** Exercise instructions **
Copy every entry word for word, but skip the pictures.

-------- Listed entries

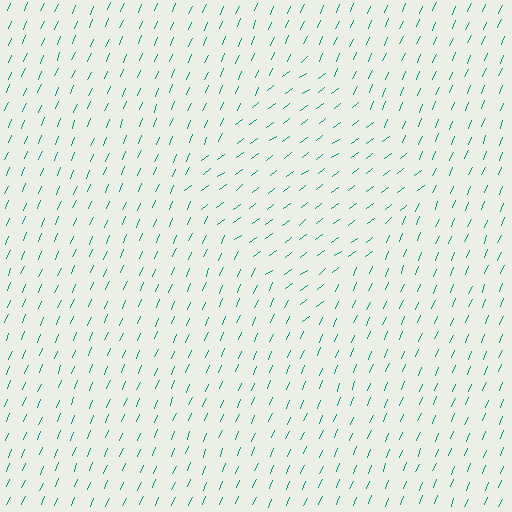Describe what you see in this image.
The image is filled with small teal line segments. A diamond region in the image has lines oriented differently from the surrounding lines, creating a visible texture boundary.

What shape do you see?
I see a diamond.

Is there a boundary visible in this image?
Yes, there is a texture boundary formed by a change in line orientation.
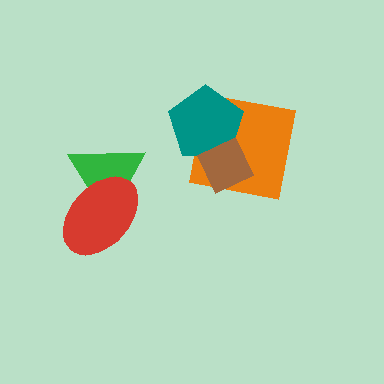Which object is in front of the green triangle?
The red ellipse is in front of the green triangle.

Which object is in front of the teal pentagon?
The brown diamond is in front of the teal pentagon.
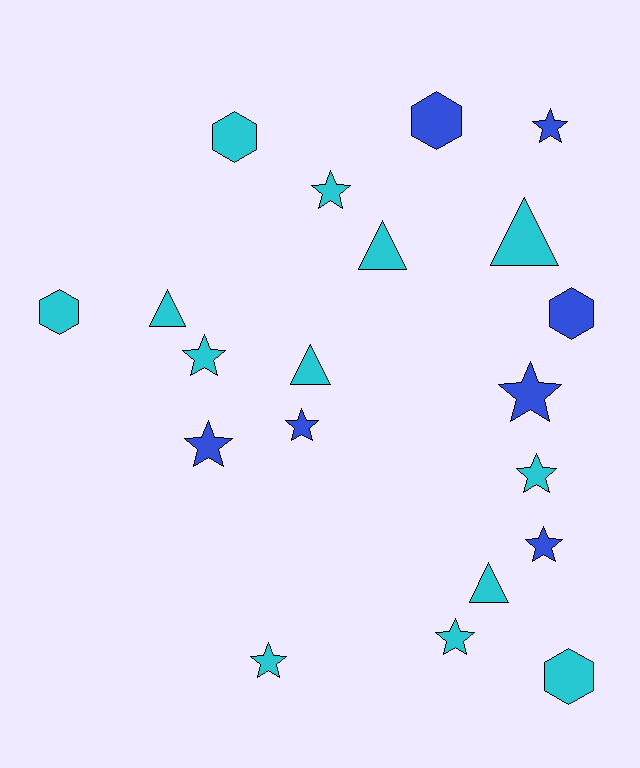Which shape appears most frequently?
Star, with 10 objects.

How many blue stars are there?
There are 5 blue stars.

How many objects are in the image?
There are 20 objects.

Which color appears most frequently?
Cyan, with 13 objects.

----------------

** Full output **
Describe what you see in this image.
The image is filled with small teal line segments. A diamond region in the image has lines oriented differently from the surrounding lines, creating a visible texture boundary.

What shape do you see?
I see a diamond.

Is there a boundary visible in this image?
Yes, there is a texture boundary formed by a change in line orientation.
Which object is in front of the green triangle?
The red ellipse is in front of the green triangle.

Which object is in front of the teal pentagon?
The brown diamond is in front of the teal pentagon.
Which shape appears most frequently?
Star, with 10 objects.

How many blue stars are there?
There are 5 blue stars.

How many objects are in the image?
There are 20 objects.

Which color appears most frequently?
Cyan, with 13 objects.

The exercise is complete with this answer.